§ PROBLEM REQUIREMENTS: Set down exactly the lines that run from the line with "How many differences" to the end of the data, and nothing else.

──────── RECORDS TO PROCESS ────────

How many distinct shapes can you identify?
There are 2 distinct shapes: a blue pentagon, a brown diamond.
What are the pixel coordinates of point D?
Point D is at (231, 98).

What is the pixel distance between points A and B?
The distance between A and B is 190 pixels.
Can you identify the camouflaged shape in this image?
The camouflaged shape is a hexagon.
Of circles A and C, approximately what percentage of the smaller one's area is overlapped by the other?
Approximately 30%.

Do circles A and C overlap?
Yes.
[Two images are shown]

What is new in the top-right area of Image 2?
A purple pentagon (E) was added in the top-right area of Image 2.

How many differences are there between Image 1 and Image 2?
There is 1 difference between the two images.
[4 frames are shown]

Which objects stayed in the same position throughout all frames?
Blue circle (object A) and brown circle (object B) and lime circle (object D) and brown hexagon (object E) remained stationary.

────────

§ TASK SOLUTION:
How many differences are there between Image 1 and Image 2?
There is 1 difference between the two images.
[4 frames are shown]

Which objects stayed in the same position throughout all frames?
Blue circle (object A) and brown circle (object B) and lime circle (object D) and brown hexagon (object E) remained stationary.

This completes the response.